Exercise details |
Below, locate the line that contains "Which object is farthest from the green star?". Repeat exactly from that line to the line that contains "[5 frames are shown]", inclusive, leaving out the pictures.

+++ Listed records +++

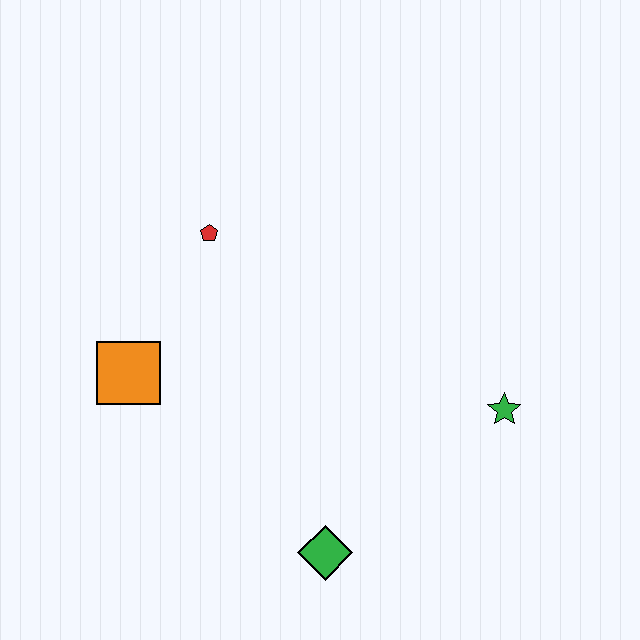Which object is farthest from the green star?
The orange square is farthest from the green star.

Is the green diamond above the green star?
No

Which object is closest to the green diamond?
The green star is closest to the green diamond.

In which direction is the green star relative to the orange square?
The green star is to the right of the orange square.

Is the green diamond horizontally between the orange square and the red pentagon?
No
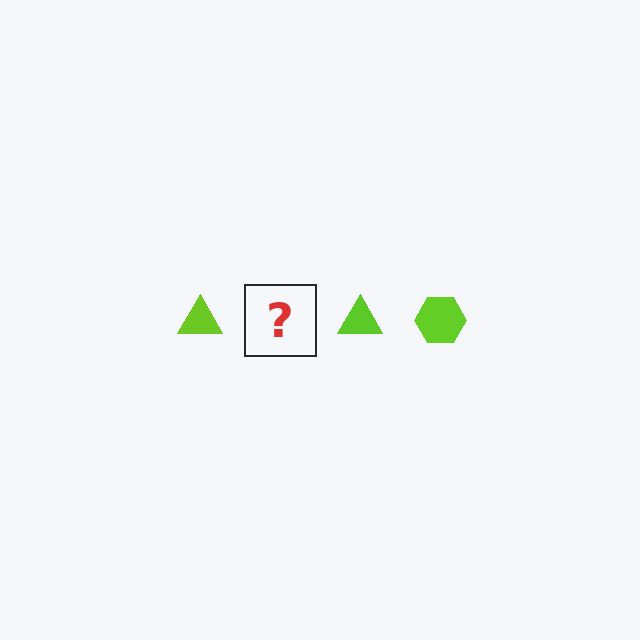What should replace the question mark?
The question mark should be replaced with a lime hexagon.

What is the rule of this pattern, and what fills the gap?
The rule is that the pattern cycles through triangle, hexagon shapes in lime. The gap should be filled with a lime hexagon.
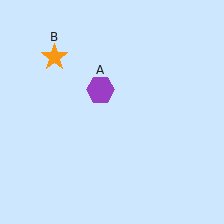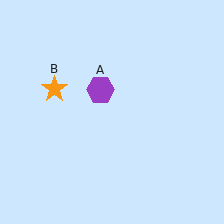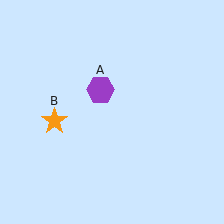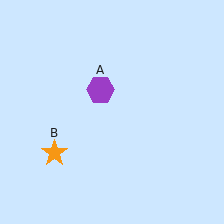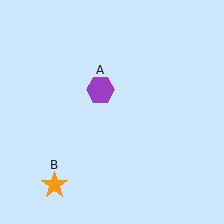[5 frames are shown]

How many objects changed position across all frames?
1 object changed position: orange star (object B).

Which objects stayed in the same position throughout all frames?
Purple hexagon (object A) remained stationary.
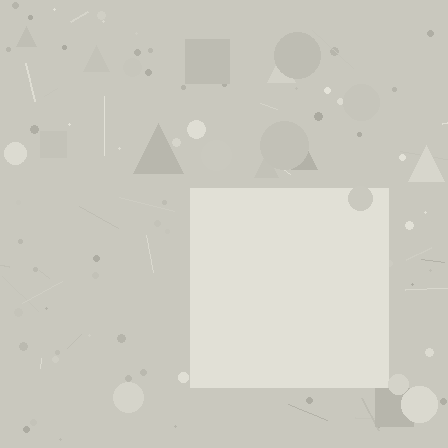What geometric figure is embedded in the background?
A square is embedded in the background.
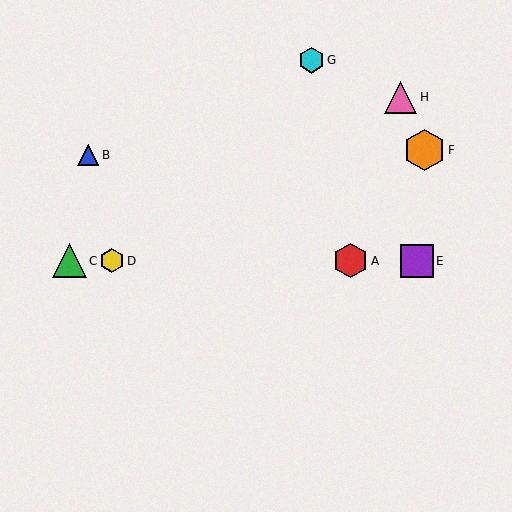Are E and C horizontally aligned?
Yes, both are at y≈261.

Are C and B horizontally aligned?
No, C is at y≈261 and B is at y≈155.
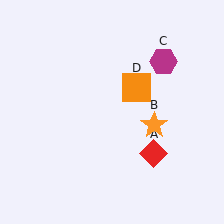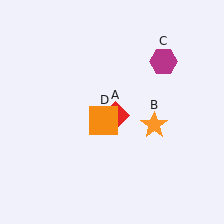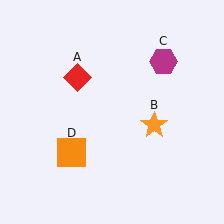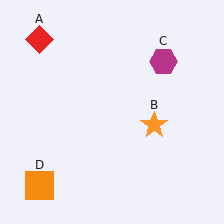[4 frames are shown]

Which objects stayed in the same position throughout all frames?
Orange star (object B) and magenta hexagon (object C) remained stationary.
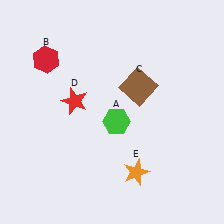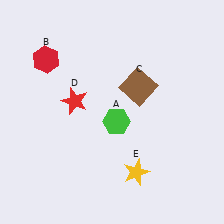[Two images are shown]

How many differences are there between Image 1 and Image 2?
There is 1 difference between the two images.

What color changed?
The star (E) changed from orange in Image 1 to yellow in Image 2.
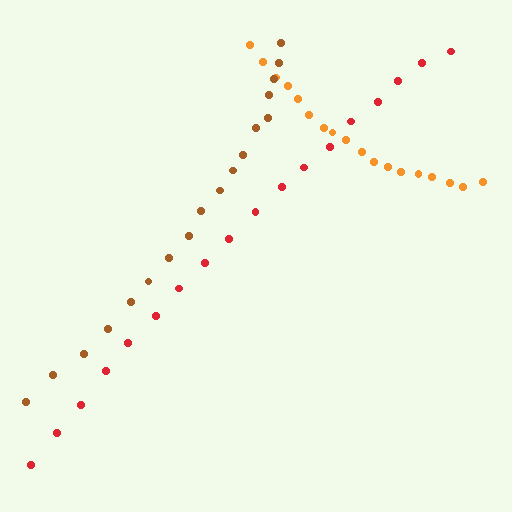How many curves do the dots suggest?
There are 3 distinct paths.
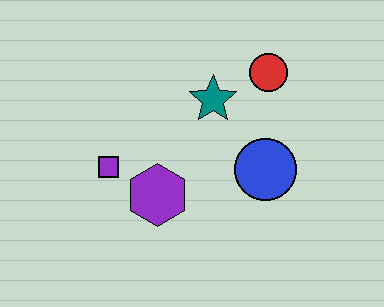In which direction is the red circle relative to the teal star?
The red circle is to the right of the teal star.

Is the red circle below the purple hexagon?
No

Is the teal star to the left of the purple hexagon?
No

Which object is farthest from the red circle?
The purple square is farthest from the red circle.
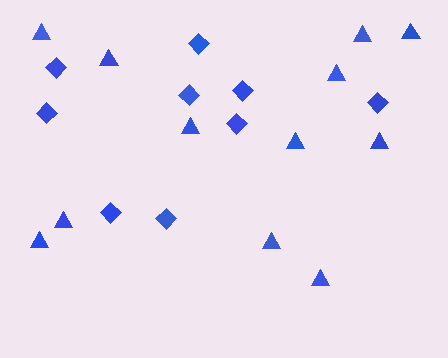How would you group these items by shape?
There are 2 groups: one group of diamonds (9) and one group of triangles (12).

+++
+++ Listed records +++

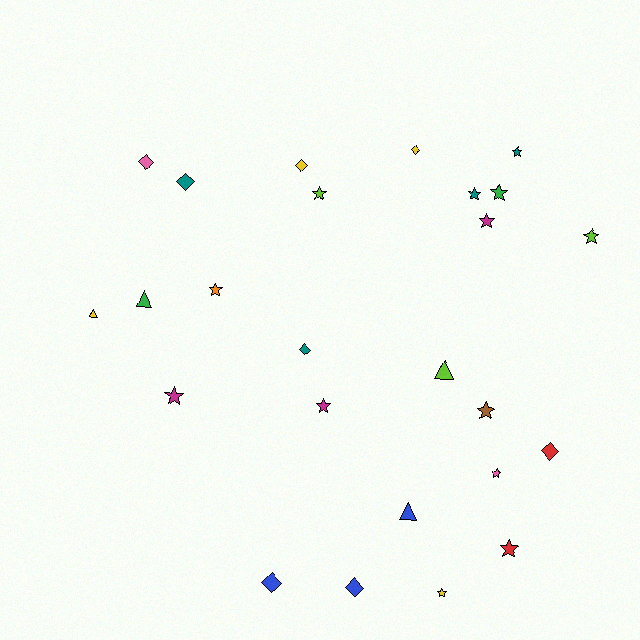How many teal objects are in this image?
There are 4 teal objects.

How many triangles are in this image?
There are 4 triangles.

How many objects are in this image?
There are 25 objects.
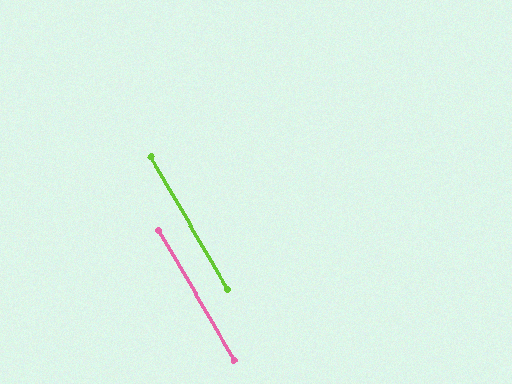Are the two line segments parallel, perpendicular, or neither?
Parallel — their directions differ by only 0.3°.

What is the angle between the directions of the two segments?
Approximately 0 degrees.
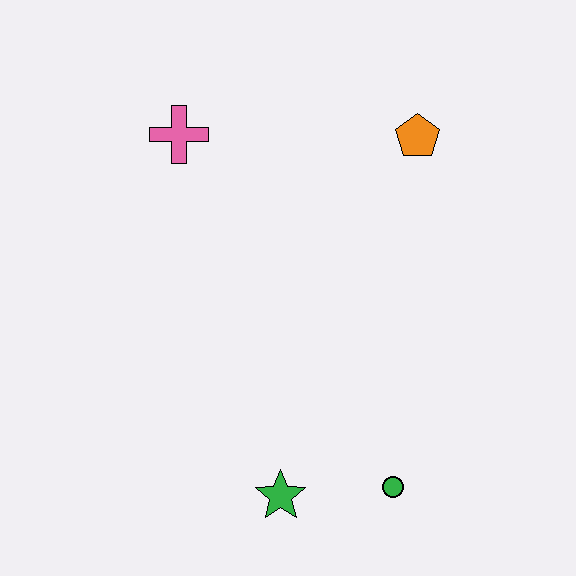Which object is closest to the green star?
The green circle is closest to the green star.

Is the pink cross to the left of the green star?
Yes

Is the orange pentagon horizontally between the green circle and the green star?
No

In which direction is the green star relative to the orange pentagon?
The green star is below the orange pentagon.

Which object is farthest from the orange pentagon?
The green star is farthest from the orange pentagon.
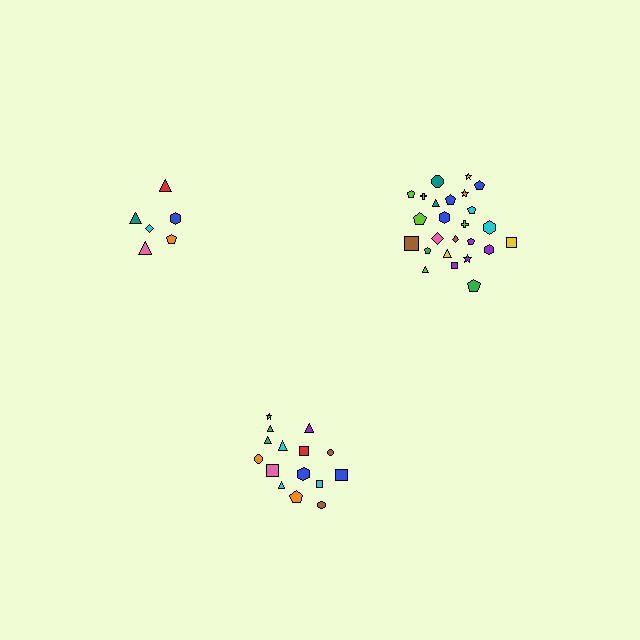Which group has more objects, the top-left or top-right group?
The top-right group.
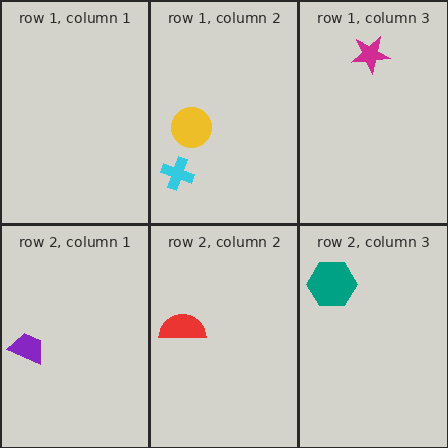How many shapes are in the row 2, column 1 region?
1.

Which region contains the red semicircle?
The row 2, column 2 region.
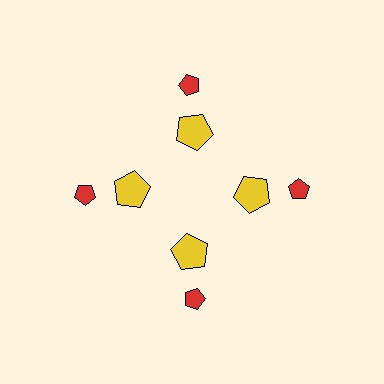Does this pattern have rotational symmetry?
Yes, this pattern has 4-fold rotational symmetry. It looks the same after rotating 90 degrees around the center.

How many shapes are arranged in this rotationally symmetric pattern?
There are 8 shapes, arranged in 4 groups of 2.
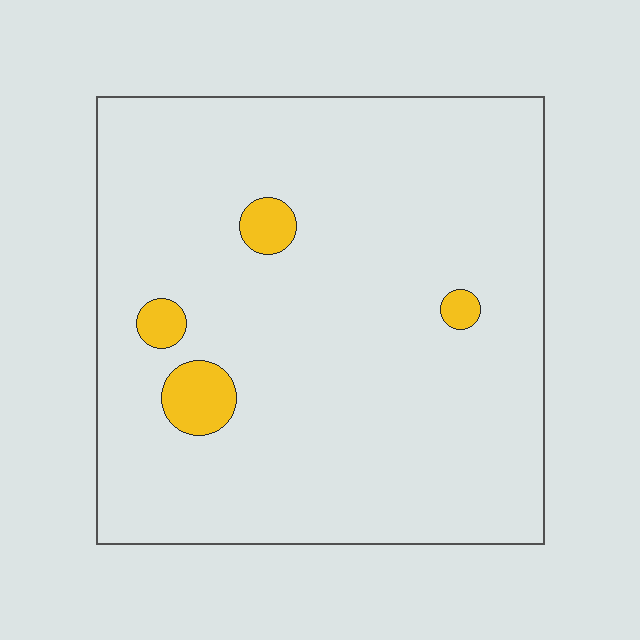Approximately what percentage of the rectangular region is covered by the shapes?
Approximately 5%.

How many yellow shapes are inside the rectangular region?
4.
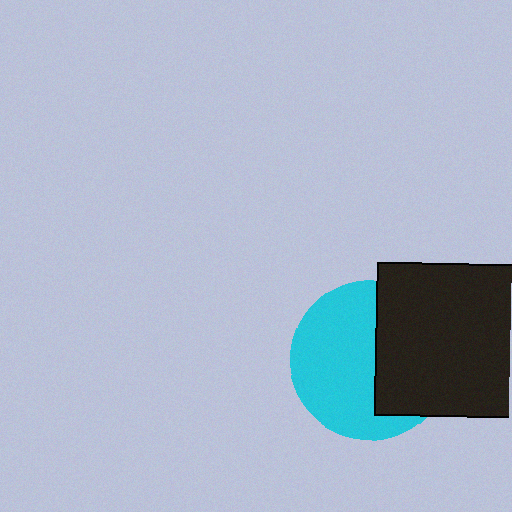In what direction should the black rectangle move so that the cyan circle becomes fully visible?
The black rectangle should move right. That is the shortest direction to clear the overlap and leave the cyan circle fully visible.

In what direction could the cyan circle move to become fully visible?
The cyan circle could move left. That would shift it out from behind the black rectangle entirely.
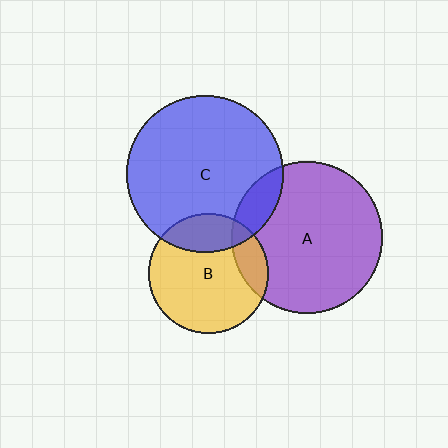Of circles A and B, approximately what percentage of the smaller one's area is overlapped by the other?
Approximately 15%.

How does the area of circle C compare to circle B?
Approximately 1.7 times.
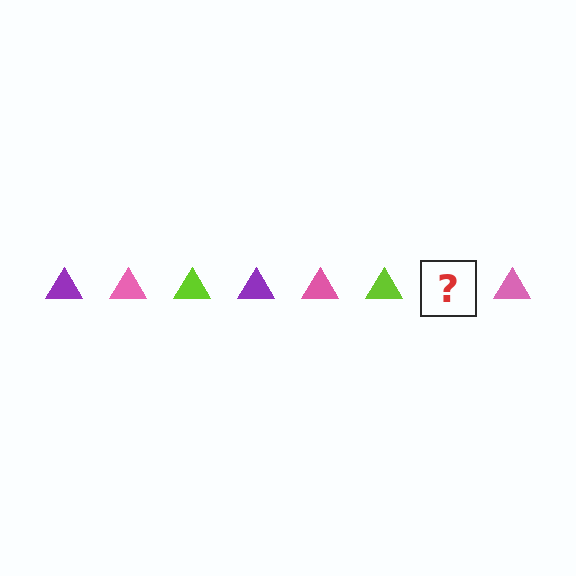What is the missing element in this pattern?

+++

Right answer |
Which object is farthest from the green star?
The orange square is farthest from the green star.

Is the green diamond above the green star?
No

Which object is closest to the green diamond?
The green star is closest to the green diamond.

In which direction is the green star relative to the orange square?
The green star is to the right of the orange square.

Is the green diamond horizontally between the orange square and the red pentagon?
No
What should replace the question mark?
The question mark should be replaced with a lime hexagon.

What is the rule of this pattern, and what fills the gap?
The rule is that the pattern cycles through triangle, hexagon shapes in lime. The gap should be filled with a lime hexagon.
[5 frames are shown]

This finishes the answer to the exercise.